## Simple shape dataset records
════════
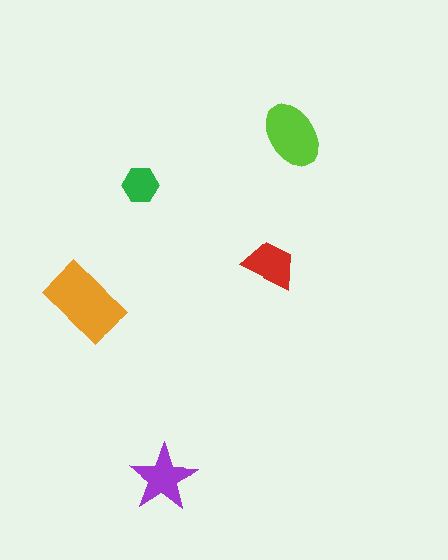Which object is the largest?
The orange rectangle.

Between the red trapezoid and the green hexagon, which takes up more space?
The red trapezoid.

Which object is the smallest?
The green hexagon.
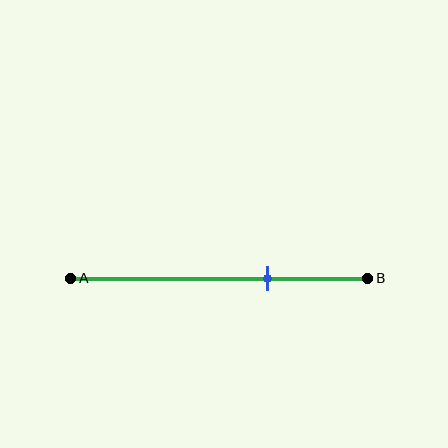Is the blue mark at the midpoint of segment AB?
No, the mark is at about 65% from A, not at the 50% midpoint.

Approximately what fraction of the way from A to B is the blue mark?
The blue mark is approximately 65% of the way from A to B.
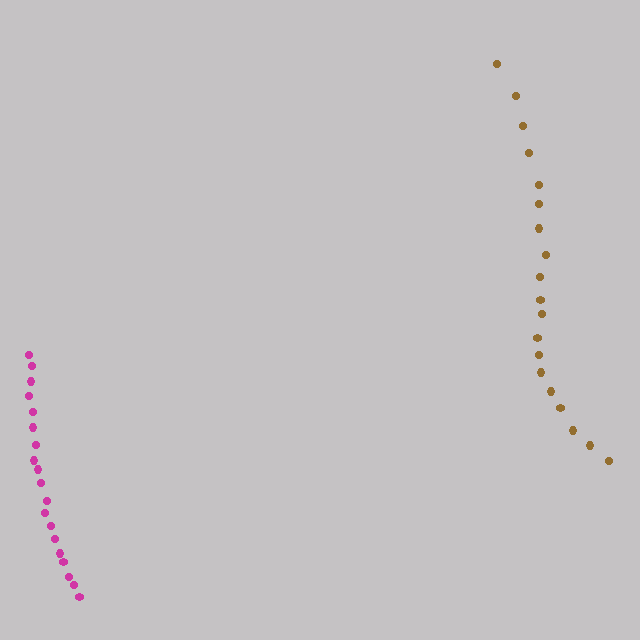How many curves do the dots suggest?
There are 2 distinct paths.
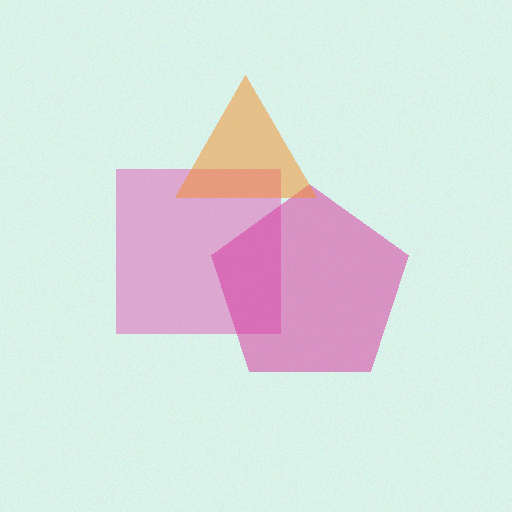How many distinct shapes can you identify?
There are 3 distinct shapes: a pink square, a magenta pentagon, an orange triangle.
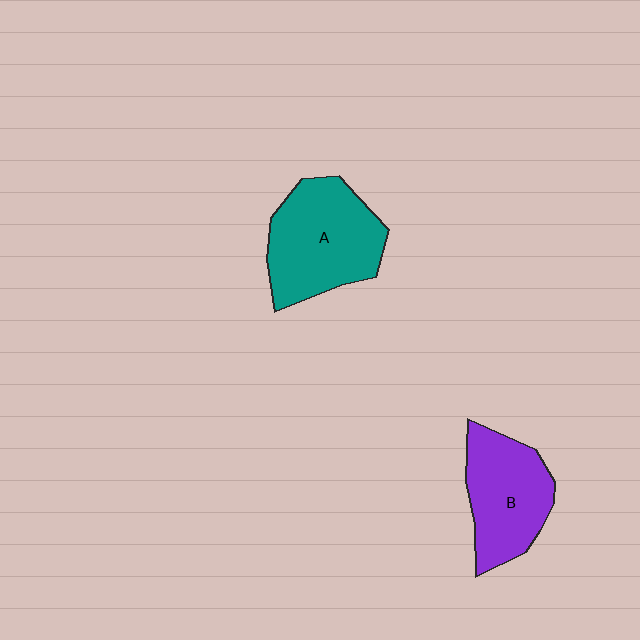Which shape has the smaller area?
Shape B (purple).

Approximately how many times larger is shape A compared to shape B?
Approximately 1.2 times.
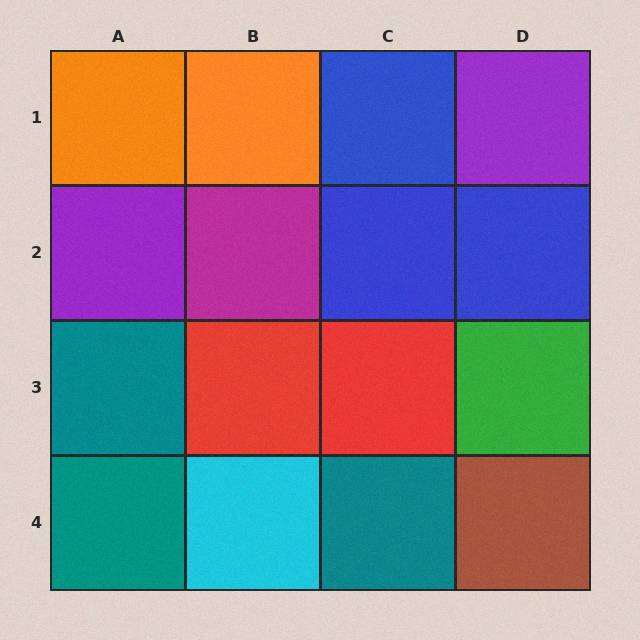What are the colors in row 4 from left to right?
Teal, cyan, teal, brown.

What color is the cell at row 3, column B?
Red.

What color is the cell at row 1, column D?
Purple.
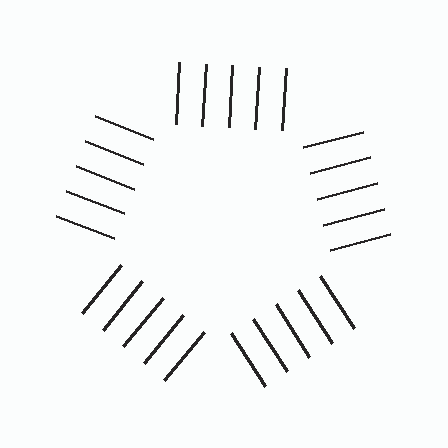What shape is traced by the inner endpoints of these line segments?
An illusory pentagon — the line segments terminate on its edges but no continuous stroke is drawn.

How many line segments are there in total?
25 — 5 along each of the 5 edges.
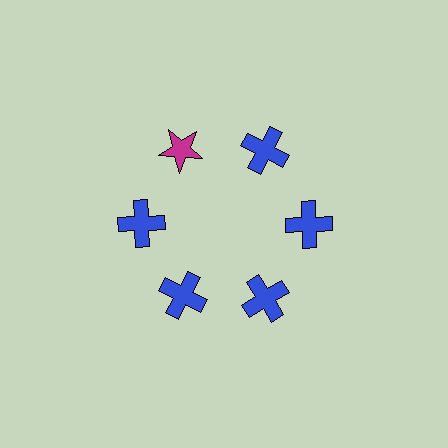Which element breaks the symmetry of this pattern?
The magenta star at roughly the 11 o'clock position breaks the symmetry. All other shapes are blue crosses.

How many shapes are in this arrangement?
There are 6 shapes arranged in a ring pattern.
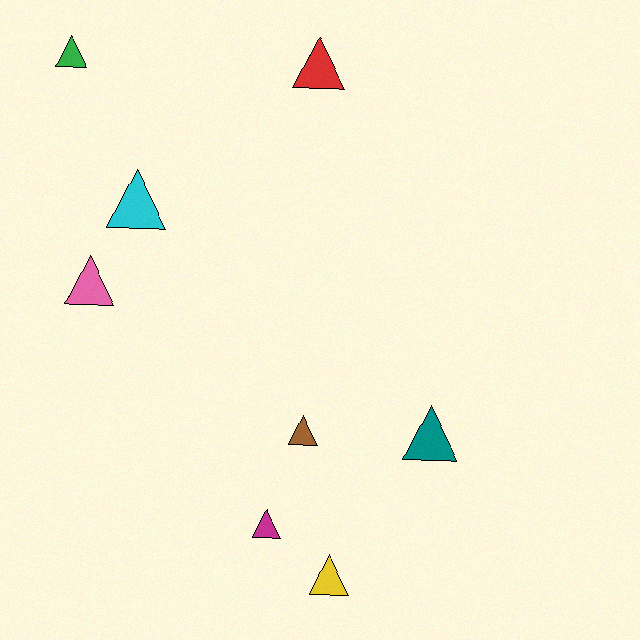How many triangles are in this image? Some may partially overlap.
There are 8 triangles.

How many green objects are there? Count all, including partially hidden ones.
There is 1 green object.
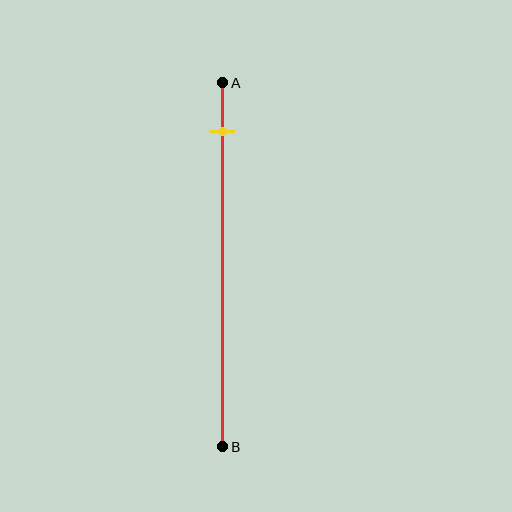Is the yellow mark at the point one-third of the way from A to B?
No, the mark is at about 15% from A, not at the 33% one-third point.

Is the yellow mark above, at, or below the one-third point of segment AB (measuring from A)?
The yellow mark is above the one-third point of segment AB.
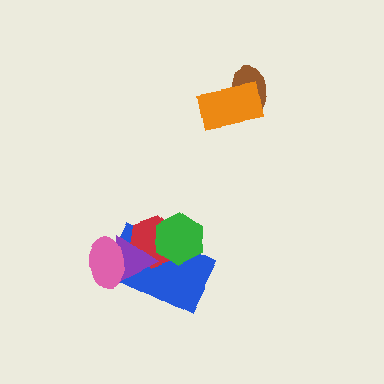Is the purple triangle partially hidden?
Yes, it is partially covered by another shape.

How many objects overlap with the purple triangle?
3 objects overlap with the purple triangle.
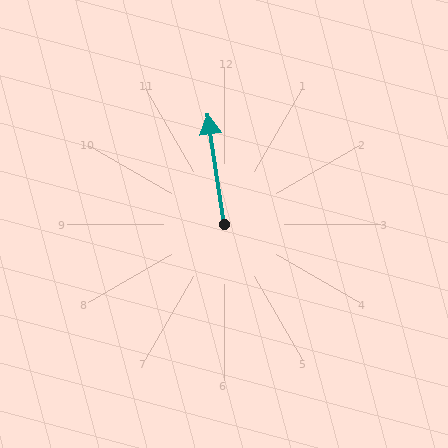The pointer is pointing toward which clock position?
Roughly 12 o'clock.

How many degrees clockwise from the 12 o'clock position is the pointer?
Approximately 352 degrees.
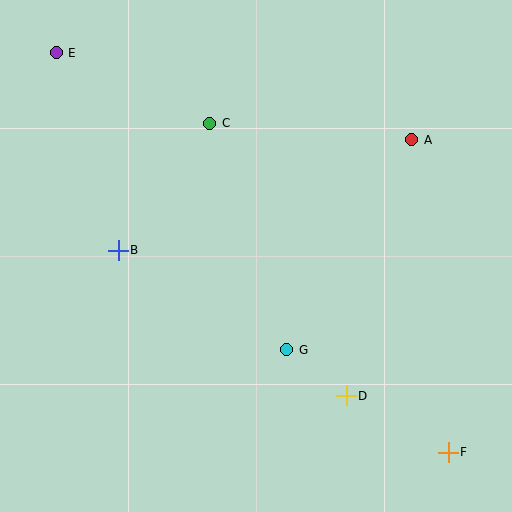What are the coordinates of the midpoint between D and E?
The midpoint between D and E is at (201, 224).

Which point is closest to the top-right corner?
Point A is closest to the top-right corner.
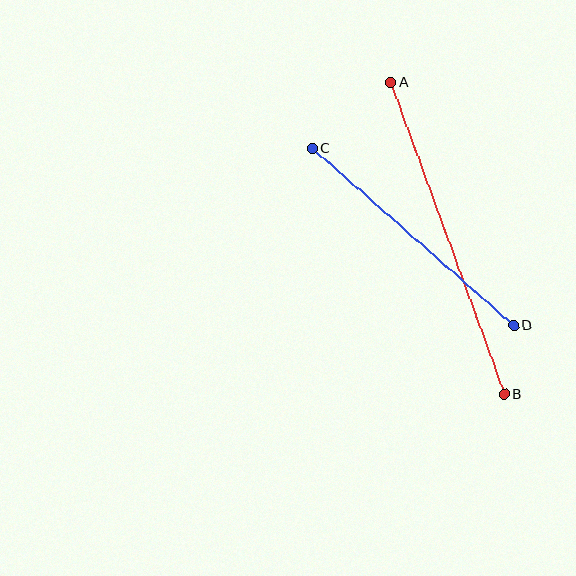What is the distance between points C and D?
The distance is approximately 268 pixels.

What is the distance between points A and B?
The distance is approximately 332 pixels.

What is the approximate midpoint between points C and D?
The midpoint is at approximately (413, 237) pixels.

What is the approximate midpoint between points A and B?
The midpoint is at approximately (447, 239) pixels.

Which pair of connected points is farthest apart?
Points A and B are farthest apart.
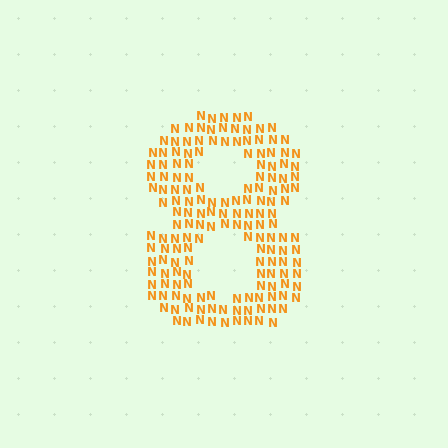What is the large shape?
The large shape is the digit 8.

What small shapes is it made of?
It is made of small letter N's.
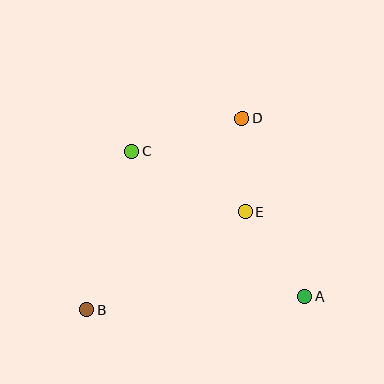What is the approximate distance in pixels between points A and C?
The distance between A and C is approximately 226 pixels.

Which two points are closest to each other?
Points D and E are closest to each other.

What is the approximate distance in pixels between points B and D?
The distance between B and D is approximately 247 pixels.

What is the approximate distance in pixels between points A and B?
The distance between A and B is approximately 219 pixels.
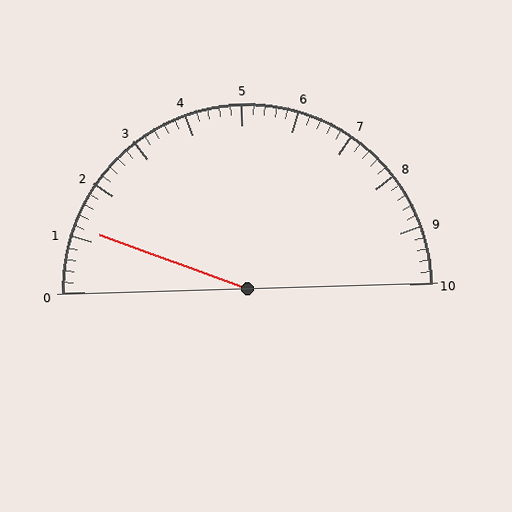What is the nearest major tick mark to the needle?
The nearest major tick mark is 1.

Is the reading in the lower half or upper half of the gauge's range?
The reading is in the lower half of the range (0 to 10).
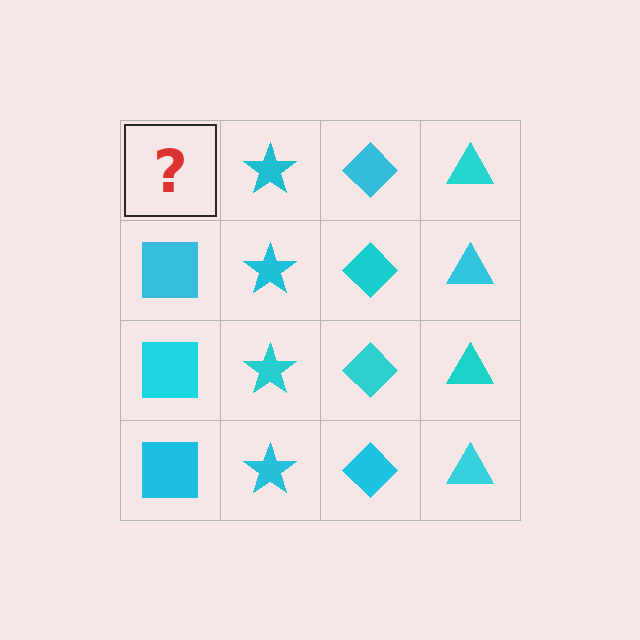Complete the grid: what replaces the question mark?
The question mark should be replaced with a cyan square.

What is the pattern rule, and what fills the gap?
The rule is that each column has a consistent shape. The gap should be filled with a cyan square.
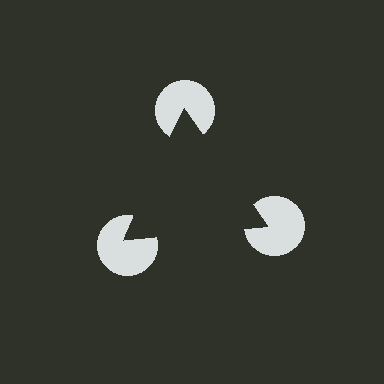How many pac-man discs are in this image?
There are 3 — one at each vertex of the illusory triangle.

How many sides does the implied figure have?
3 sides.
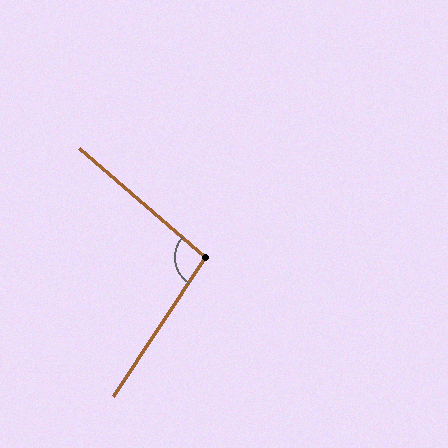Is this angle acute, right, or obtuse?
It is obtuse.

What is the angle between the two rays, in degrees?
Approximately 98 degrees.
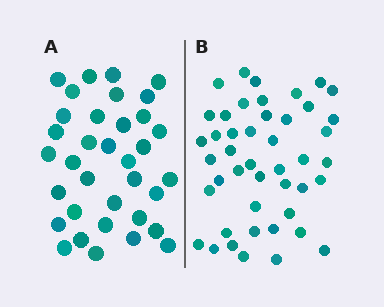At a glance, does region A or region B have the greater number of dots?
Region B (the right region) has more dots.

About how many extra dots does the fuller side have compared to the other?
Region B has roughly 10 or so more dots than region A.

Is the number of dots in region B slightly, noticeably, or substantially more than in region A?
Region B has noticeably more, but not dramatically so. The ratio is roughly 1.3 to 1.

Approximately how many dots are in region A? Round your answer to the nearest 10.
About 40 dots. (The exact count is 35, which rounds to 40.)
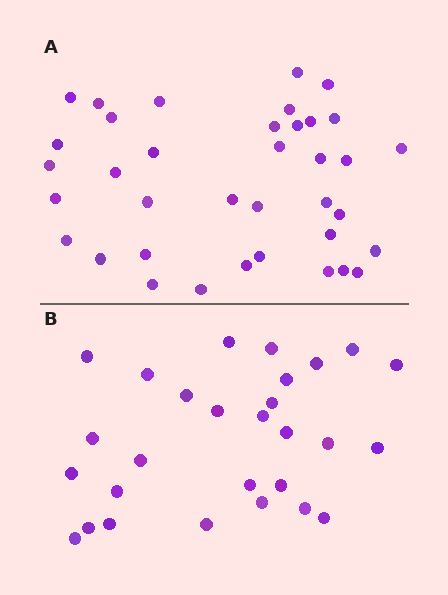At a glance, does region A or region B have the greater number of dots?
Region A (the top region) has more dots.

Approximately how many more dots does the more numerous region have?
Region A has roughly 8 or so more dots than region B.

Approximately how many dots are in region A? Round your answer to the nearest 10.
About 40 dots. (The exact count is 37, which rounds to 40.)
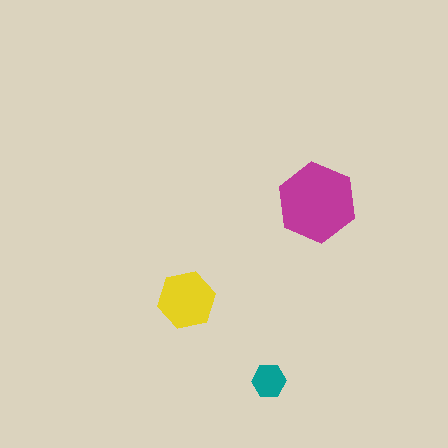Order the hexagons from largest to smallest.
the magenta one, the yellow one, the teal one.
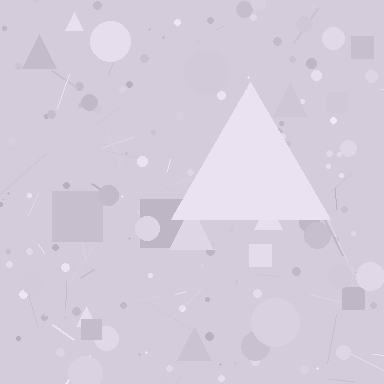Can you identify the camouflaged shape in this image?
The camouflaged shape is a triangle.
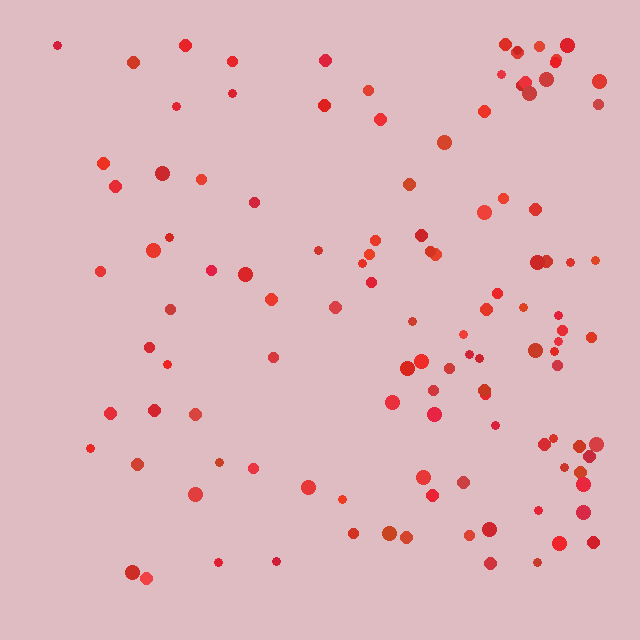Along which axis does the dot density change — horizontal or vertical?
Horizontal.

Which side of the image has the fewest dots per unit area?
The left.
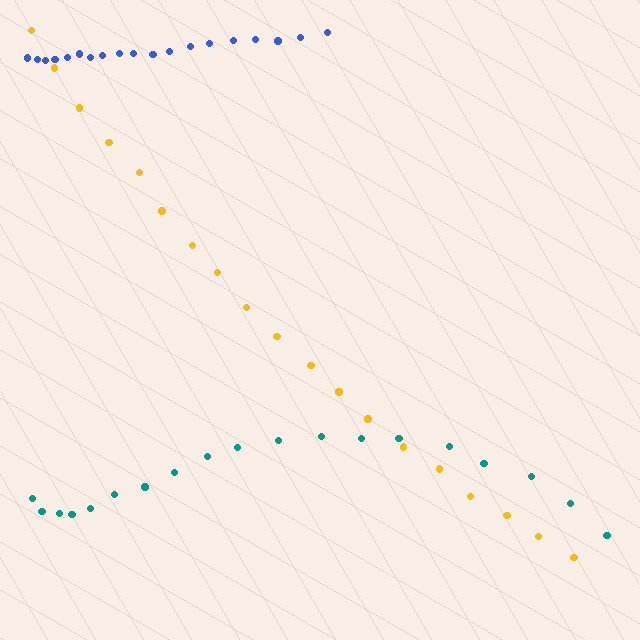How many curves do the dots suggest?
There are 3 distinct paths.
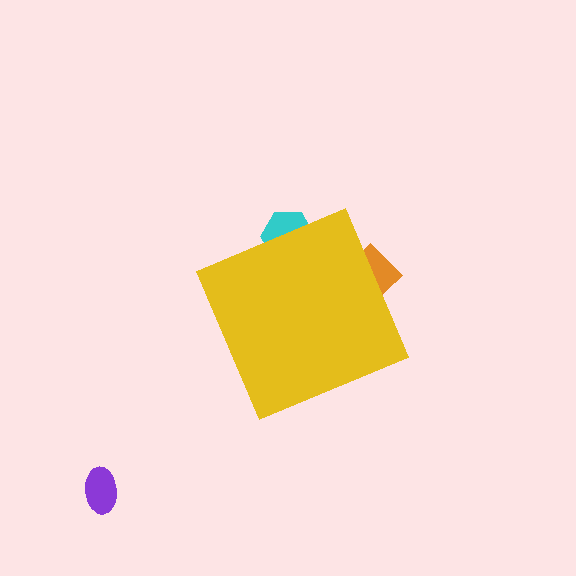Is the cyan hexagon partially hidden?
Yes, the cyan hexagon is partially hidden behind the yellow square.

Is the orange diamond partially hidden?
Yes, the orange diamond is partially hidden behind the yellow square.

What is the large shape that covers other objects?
════════
## WORK TO COMPLETE
Leave out the pictures and copy every record above exactly.

## THE COMPLETED TASK
Which object is the largest?
The orange rectangle.

Between the red trapezoid and the green hexagon, which takes up more space?
The red trapezoid.

Which object is the smallest?
The green hexagon.
Is the blue mark at the midpoint of segment AB?
No, the mark is at about 65% from A, not at the 50% midpoint.

Approximately what fraction of the way from A to B is the blue mark?
The blue mark is approximately 65% of the way from A to B.
How many curves do the dots suggest?
There are 2 distinct paths.
How many distinct shapes can you identify?
There are 3 distinct shapes: a pink square, a magenta pentagon, an orange triangle.
Which shape has the smaller area?
Shape B (purple).

Approximately how many times larger is shape A compared to shape B?
Approximately 1.2 times.
What are the colors in row 4 from left to right?
Teal, cyan, teal, brown.

What color is the cell at row 3, column B?
Red.

What color is the cell at row 1, column D?
Purple.
What shape is traced by the inner endpoints of these line segments?
An illusory pentagon — the line segments terminate on its edges but no continuous stroke is drawn.

How many line segments are there in total?
25 — 5 along each of the 5 edges.
Which element breaks the symmetry of this pattern?
The magenta star at roughly the 11 o'clock position breaks the symmetry. All other shapes are blue crosses.

How many shapes are in this arrangement?
There are 6 shapes arranged in a ring pattern.
How many triangles are in this image? Some may partially overlap.
There are 8 triangles.

How many green objects are there? Count all, including partially hidden ones.
There is 1 green object.
Is the yellow mark at the point one-third of the way from A to B?
No, the mark is at about 15% from A, not at the 33% one-third point.

Is the yellow mark above, at, or below the one-third point of segment AB (measuring from A)?
The yellow mark is above the one-third point of segment AB.
Is the purple triangle partially hidden?
Yes, it is partially covered by another shape.

How many objects overlap with the purple triangle?
3 objects overlap with the purple triangle.
The pointer is pointing toward which clock position?
Roughly 12 o'clock.

How many degrees clockwise from the 12 o'clock position is the pointer?
Approximately 352 degrees.
What are the coordinates of the midpoint between D and E?
The midpoint between D and E is at (201, 224).

Which point is closest to the top-right corner?
Point A is closest to the top-right corner.
What is the distance between points C and D?
The distance is approximately 268 pixels.

What is the distance between points A and B?
The distance is approximately 332 pixels.

What is the approximate midpoint between points C and D?
The midpoint is at approximately (413, 237) pixels.

What is the approximate midpoint between points A and B?
The midpoint is at approximately (447, 239) pixels.

Which pair of connected points is farthest apart?
Points A and B are farthest apart.
What is the large shape?
The large shape is the digit 8.

What small shapes is it made of?
It is made of small letter N's.
What is the approximate distance in pixels between points A and C?
The distance between A and C is approximately 226 pixels.

Which two points are closest to each other?
Points D and E are closest to each other.

What is the approximate distance in pixels between points B and D?
The distance between B and D is approximately 247 pixels.

What is the approximate distance in pixels between points A and B?
The distance between A and B is approximately 219 pixels.
What is the nearest major tick mark to the needle?
The nearest major tick mark is 1.

Is the reading in the lower half or upper half of the gauge's range?
The reading is in the lower half of the range (0 to 10).
Complete the grid: what replaces the question mark?
The question mark should be replaced with a cyan square.

What is the pattern rule, and what fills the gap?
The rule is that each column has a consistent shape. The gap should be filled with a cyan square.
How many pac-man discs are in this image?
There are 3 — one at each vertex of the illusory triangle.

How many sides does the implied figure have?
3 sides.
Is this angle acute, right, or obtuse?
It is obtuse.

What is the angle between the two rays, in degrees?
Approximately 98 degrees.
At a glance, does region A or region B have the greater number of dots?
Region B (the right region) has more dots.

About how many extra dots does the fuller side have compared to the other?
Region B has roughly 10 or so more dots than region A.

Is the number of dots in region B slightly, noticeably, or substantially more than in region A?
Region B has noticeably more, but not dramatically so. The ratio is roughly 1.3 to 1.

Approximately how many dots are in region A? Round your answer to the nearest 10.
About 40 dots. (The exact count is 35, which rounds to 40.)
At a glance, does region A or region B have the greater number of dots?
Region A (the top region) has more dots.

Approximately how many more dots does the more numerous region have?
Region A has roughly 8 or so more dots than region B.

Approximately how many dots are in region A? Round your answer to the nearest 10.
About 40 dots. (The exact count is 37, which rounds to 40.)
Order the hexagons from largest to smallest.
the magenta one, the yellow one, the teal one.
Can you identify the camouflaged shape in this image?
The camouflaged shape is a triangle.
Along which axis does the dot density change — horizontal or vertical?
Horizontal.

Which side of the image has the fewest dots per unit area?
The left.
How many curves do the dots suggest?
There are 3 distinct paths.
Is the cyan hexagon partially hidden?
Yes, the cyan hexagon is partially hidden behind the yellow square.

Is the orange diamond partially hidden?
Yes, the orange diamond is partially hidden behind the yellow square.

What is the large shape that covers other objects?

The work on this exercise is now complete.